▶ [EXERCISE OBJECTIVE]: Output each entry that follows exactly. Images stay out.

▼

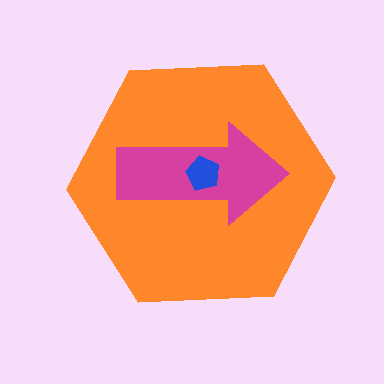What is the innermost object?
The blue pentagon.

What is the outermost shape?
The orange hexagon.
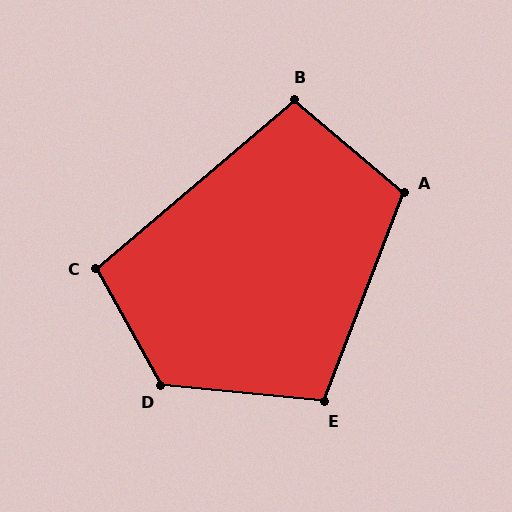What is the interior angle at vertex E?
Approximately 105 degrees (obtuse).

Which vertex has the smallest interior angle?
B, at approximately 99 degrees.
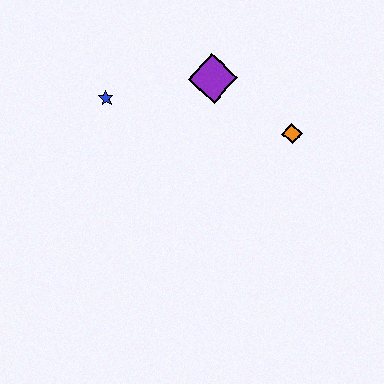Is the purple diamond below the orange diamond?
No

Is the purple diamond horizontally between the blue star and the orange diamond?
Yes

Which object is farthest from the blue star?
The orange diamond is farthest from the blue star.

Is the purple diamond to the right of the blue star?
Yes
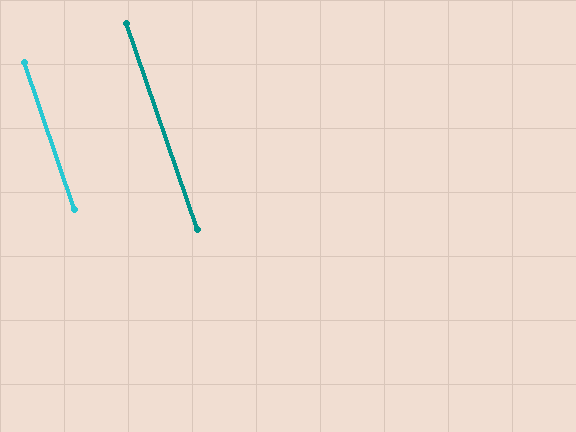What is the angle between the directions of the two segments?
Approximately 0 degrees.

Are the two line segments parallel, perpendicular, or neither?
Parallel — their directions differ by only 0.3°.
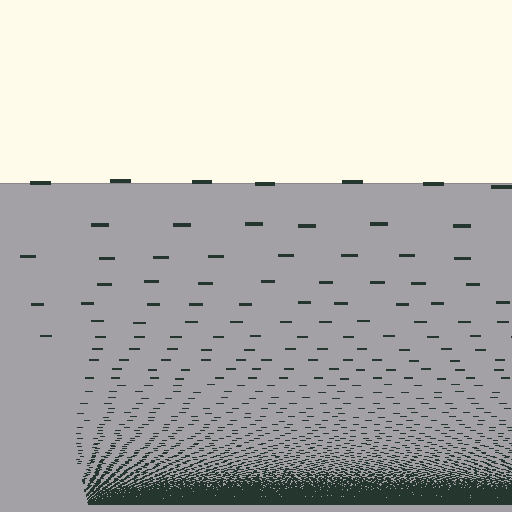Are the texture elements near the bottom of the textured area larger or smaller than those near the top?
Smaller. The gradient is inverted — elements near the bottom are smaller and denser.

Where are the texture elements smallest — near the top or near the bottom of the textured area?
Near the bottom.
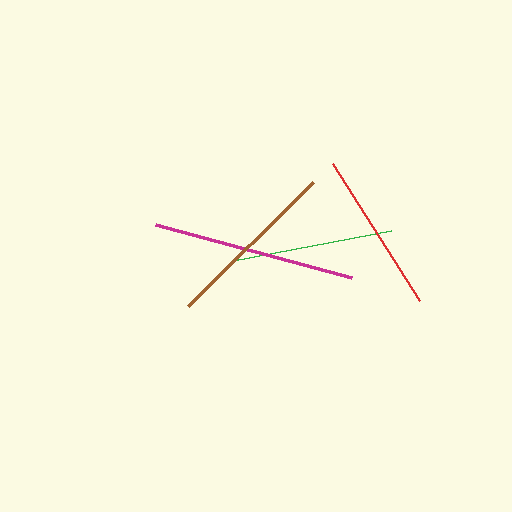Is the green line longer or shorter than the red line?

▲

▶ [EXERCISE OUTPUT]:
What is the innermost object?
The blue pentagon.

What is the outermost shape?
The orange hexagon.
What is the interior angle at vertex E?
Approximately 105 degrees (obtuse).

Which vertex has the smallest interior angle?
B, at approximately 99 degrees.
Is the purple diamond below the orange diamond?
No

Is the purple diamond horizontally between the blue star and the orange diamond?
Yes

Which object is farthest from the blue star?
The orange diamond is farthest from the blue star.

Is the purple diamond to the right of the blue star?
Yes
What is the angle between the directions of the two segments?
Approximately 0 degrees.

Are the two line segments parallel, perpendicular, or neither?
Parallel — their directions differ by only 0.3°.
Are the texture elements near the bottom of the textured area larger or smaller than those near the top?
Smaller. The gradient is inverted — elements near the bottom are smaller and denser.

Where are the texture elements smallest — near the top or near the bottom of the textured area?
Near the bottom.
Is the green line longer or shorter than the red line?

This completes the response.